*** INFORMATION SUPPLIED ***
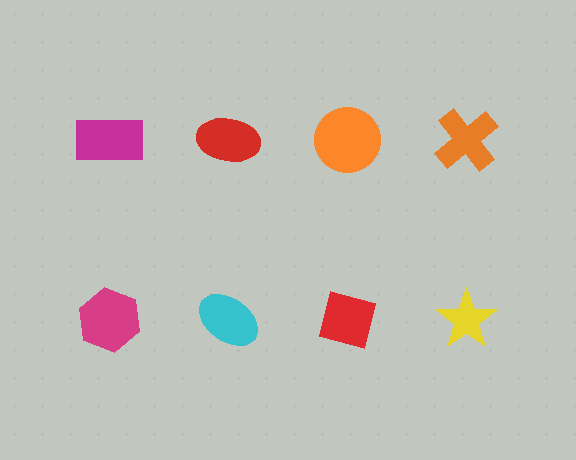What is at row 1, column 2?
A red ellipse.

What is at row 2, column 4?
A yellow star.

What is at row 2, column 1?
A magenta hexagon.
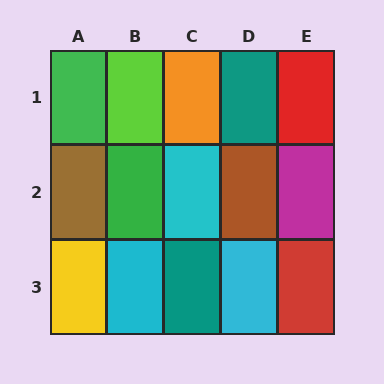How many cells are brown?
2 cells are brown.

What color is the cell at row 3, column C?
Teal.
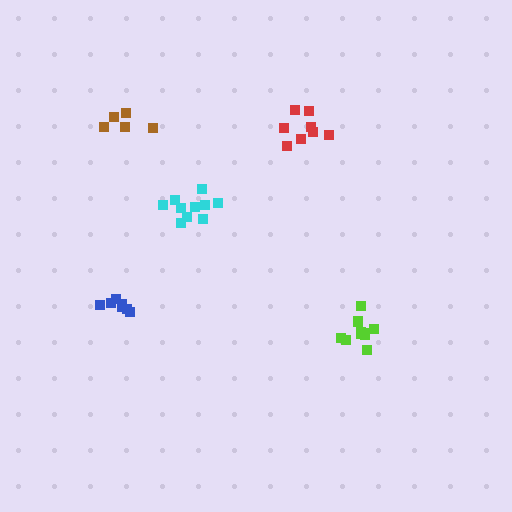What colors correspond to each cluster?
The clusters are colored: brown, cyan, lime, blue, red.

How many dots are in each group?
Group 1: 5 dots, Group 2: 10 dots, Group 3: 10 dots, Group 4: 7 dots, Group 5: 8 dots (40 total).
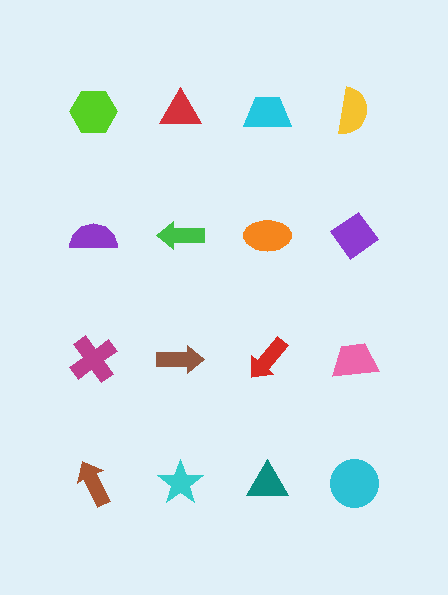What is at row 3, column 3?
A red arrow.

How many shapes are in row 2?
4 shapes.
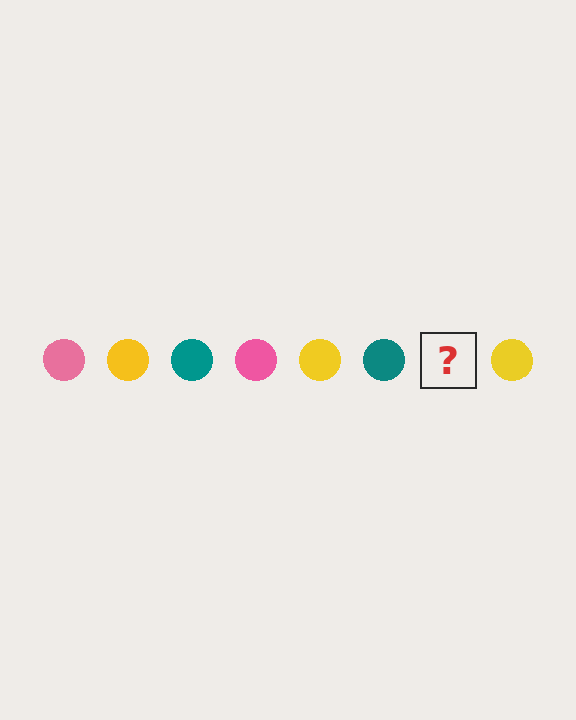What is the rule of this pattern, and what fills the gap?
The rule is that the pattern cycles through pink, yellow, teal circles. The gap should be filled with a pink circle.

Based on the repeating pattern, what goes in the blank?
The blank should be a pink circle.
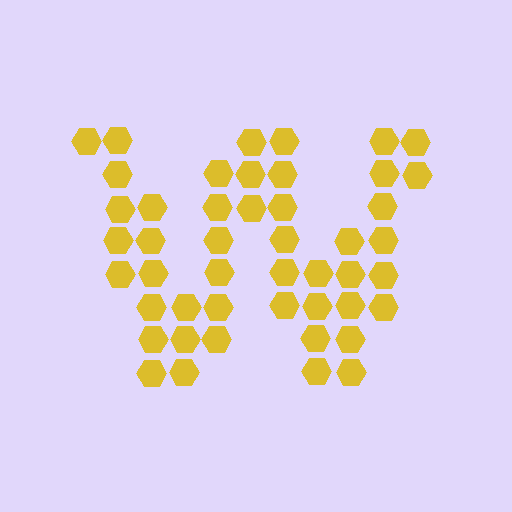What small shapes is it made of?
It is made of small hexagons.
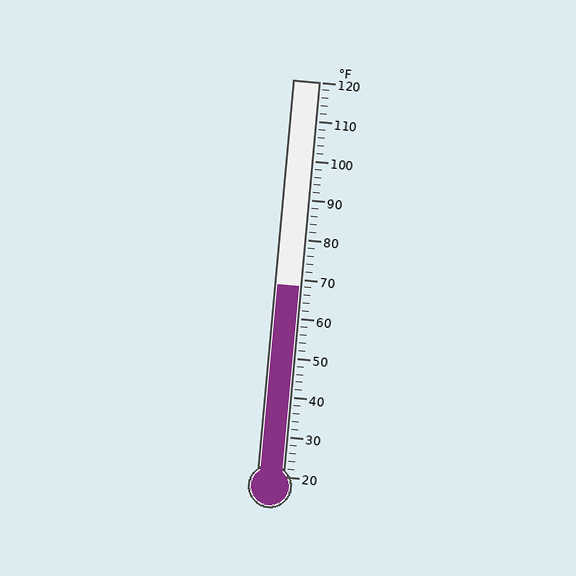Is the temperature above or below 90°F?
The temperature is below 90°F.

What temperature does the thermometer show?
The thermometer shows approximately 68°F.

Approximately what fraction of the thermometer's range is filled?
The thermometer is filled to approximately 50% of its range.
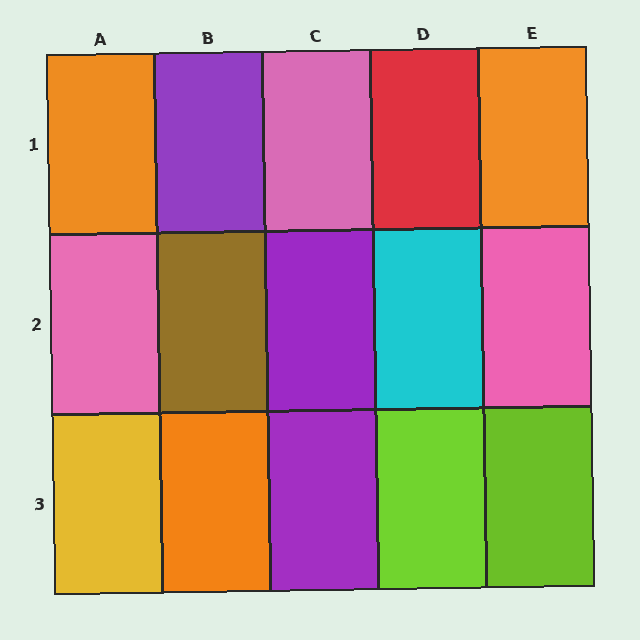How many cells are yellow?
1 cell is yellow.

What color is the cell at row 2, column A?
Pink.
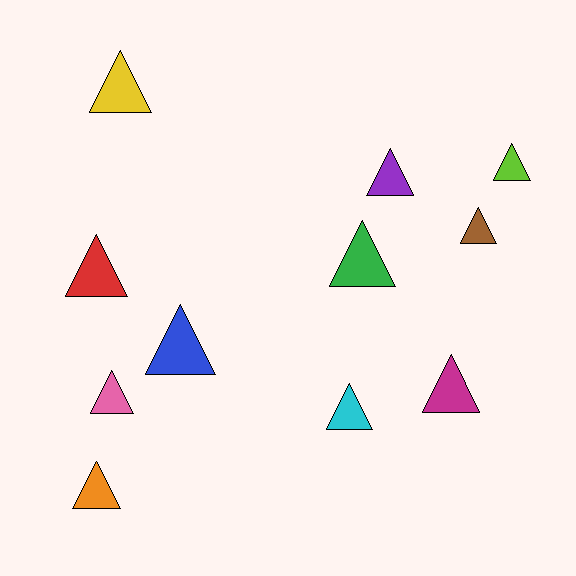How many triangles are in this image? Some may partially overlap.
There are 11 triangles.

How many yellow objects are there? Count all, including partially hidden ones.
There is 1 yellow object.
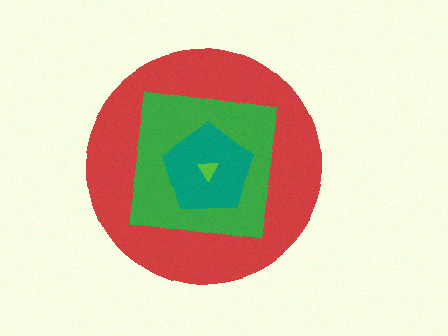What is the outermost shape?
The red circle.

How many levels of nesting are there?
4.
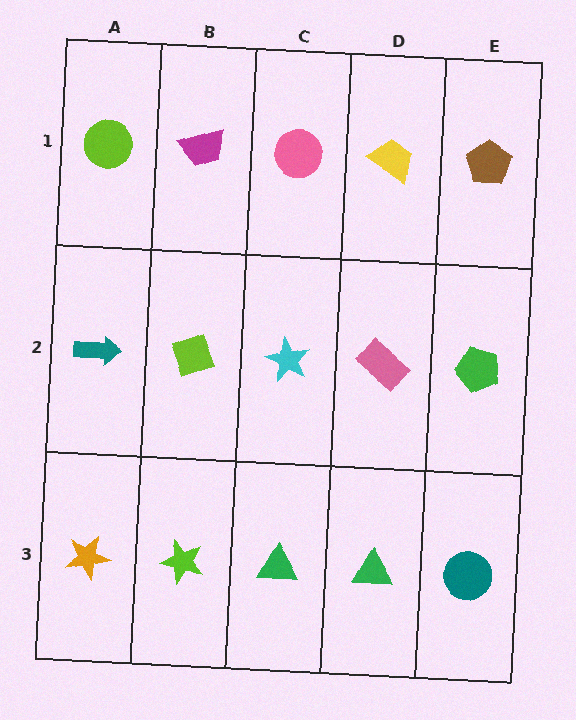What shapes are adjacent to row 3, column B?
A lime diamond (row 2, column B), an orange star (row 3, column A), a green triangle (row 3, column C).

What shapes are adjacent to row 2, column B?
A magenta trapezoid (row 1, column B), a lime star (row 3, column B), a teal arrow (row 2, column A), a cyan star (row 2, column C).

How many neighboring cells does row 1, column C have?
3.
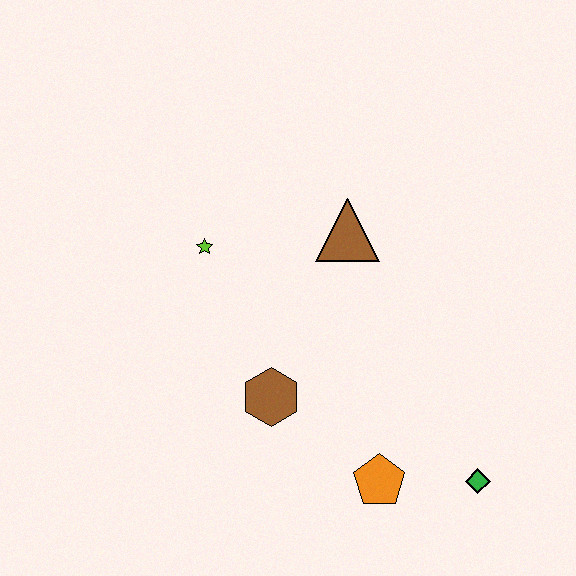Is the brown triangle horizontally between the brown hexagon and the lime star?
No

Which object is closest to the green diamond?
The orange pentagon is closest to the green diamond.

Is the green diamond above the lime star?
No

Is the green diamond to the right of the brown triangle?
Yes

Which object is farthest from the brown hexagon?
The green diamond is farthest from the brown hexagon.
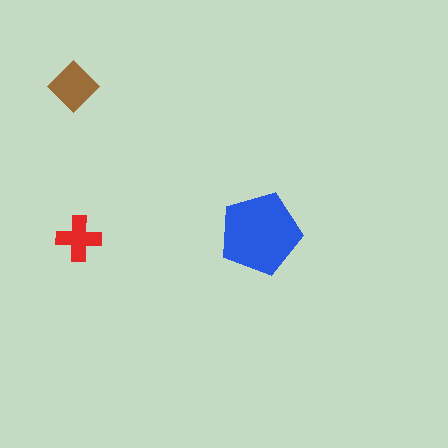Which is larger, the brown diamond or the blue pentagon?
The blue pentagon.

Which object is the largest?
The blue pentagon.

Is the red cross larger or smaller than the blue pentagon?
Smaller.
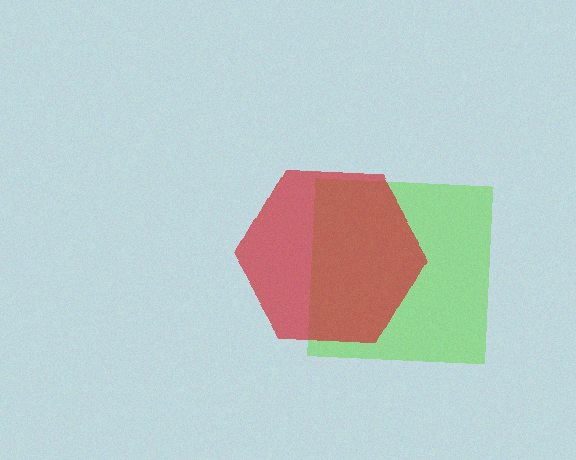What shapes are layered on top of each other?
The layered shapes are: a lime square, a red hexagon.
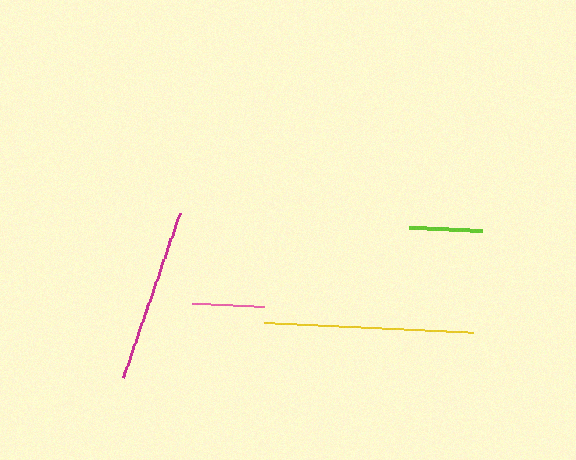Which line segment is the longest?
The yellow line is the longest at approximately 210 pixels.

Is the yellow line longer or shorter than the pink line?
The yellow line is longer than the pink line.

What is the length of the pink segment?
The pink segment is approximately 72 pixels long.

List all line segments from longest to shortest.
From longest to shortest: yellow, magenta, lime and pink (about equal).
*** End of INFORMATION SUPPLIED ***
EXERCISE:
Print each entry exactly, leaving pictures out.

SOLVED EXERCISE:
What is at row 1, column 2?
A red ellipse.

What is at row 2, column 4?
A yellow star.

What is at row 2, column 1?
A magenta hexagon.
How many cells are brown?
2 cells are brown.

What color is the cell at row 3, column C?
Teal.
What colors correspond to each cluster?
The clusters are colored: brown, cyan, lime, blue, red.

How many dots are in each group?
Group 1: 5 dots, Group 2: 10 dots, Group 3: 10 dots, Group 4: 7 dots, Group 5: 8 dots (40 total).
What is at row 3, column 3?
A red arrow.

How many shapes are in row 2?
4 shapes.
What is the rule of this pattern, and what fills the gap?
The rule is that the pattern cycles through pink, yellow, teal circles. The gap should be filled with a pink circle.

Based on the repeating pattern, what goes in the blank?
The blank should be a pink circle.
What small shapes is it made of?
It is made of small hexagons.
Is the temperature above or below 90°F?
The temperature is below 90°F.

What temperature does the thermometer show?
The thermometer shows approximately 68°F.

Approximately what fraction of the thermometer's range is filled?
The thermometer is filled to approximately 50% of its range.
How many cells are yellow?
1 cell is yellow.

What color is the cell at row 2, column A?
Pink.
How many triangles are in this image? Some may partially overlap.
There are 11 triangles.

How many yellow objects are there? Count all, including partially hidden ones.
There is 1 yellow object.
What is the outermost shape?
The red circle.

How many levels of nesting are there?
4.
What shapes are adjacent to row 3, column B?
A lime diamond (row 2, column B), an orange star (row 3, column A), a green triangle (row 3, column C).

What shapes are adjacent to row 2, column B?
A magenta trapezoid (row 1, column B), a lime star (row 3, column B), a teal arrow (row 2, column A), a cyan star (row 2, column C).

How many neighboring cells does row 1, column C have?
3.
Is the brown triangle horizontally between the brown hexagon and the lime star?
No

Which object is closest to the green diamond?
The orange pentagon is closest to the green diamond.

Is the green diamond above the lime star?
No

Is the green diamond to the right of the brown triangle?
Yes

Which object is farthest from the brown hexagon?
The green diamond is farthest from the brown hexagon.
Which is larger, the brown diamond or the blue pentagon?
The blue pentagon.

Which object is the largest?
The blue pentagon.

Is the red cross larger or smaller than the blue pentagon?
Smaller.
What shapes are layered on top of each other?
The layered shapes are: a lime square, a red hexagon.
Which line segment is the longest?
The yellow line is the longest at approximately 210 pixels.

Is the yellow line longer or shorter than the pink line?
The yellow line is longer than the pink line.

What is the length of the pink segment?
The pink segment is approximately 72 pixels long.

List all line segments from longest to shortest.
From longest to shortest: yellow, magenta, lime and pink (about equal).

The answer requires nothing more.